Given instruction: Copy, without any alteration, the lines from the one that includes "What comes next in the sequence?" up to and including the one that includes "Which group has".

Available data:
** START **

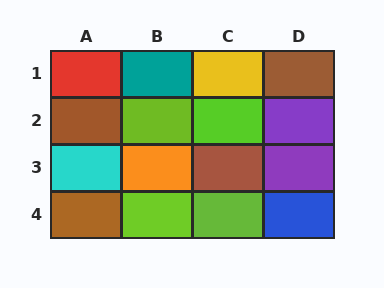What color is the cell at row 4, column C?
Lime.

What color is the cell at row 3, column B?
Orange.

** END **
** START **

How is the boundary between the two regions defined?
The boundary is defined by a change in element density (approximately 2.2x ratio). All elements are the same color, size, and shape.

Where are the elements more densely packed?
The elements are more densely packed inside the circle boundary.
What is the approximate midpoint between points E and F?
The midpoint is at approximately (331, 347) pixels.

** END **
** START **

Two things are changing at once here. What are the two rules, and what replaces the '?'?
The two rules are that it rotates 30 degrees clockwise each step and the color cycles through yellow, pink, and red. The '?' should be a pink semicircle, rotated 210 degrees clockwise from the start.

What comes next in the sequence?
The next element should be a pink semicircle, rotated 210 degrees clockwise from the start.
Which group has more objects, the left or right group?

** END **

Exercise output:
What comes next in the sequence?
The next element should be a pink semicircle, rotated 210 degrees clockwise from the start.
Which group has more objects, the left or right group?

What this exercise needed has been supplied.